━━━ Given data

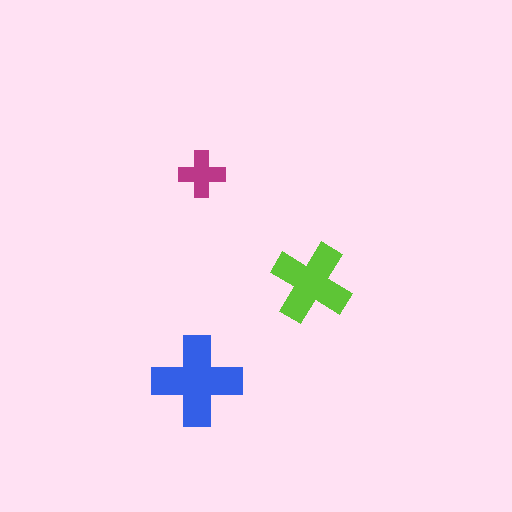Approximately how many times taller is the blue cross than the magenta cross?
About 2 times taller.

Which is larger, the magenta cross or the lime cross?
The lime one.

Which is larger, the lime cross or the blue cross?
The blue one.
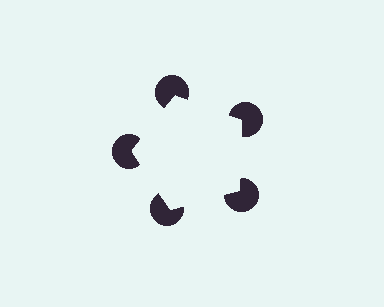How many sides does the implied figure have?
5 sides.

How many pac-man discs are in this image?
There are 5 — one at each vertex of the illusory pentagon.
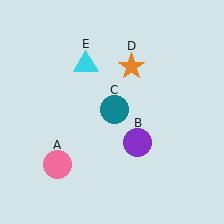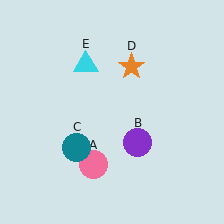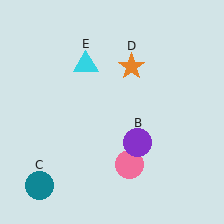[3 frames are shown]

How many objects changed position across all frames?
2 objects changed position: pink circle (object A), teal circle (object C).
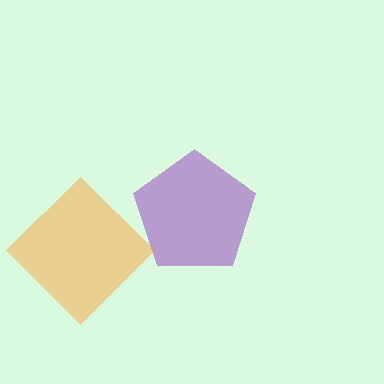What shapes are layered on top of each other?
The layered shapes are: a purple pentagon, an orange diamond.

━━━━━━

What you will do: Write out every record above exactly as it stands, but leave out the pictures.

Answer to this problem:
Approximately how many times taller is the blue cross than the magenta cross?
About 2 times taller.

Which is larger, the magenta cross or the lime cross?
The lime one.

Which is larger, the lime cross or the blue cross?
The blue one.
How many sides does the implied figure have?
5 sides.

How many pac-man discs are in this image?
There are 5 — one at each vertex of the illusory pentagon.
[3 frames are shown]

How many objects changed position across all frames?
2 objects changed position: pink circle (object A), teal circle (object C).
What shapes are layered on top of each other?
The layered shapes are: a purple pentagon, an orange diamond.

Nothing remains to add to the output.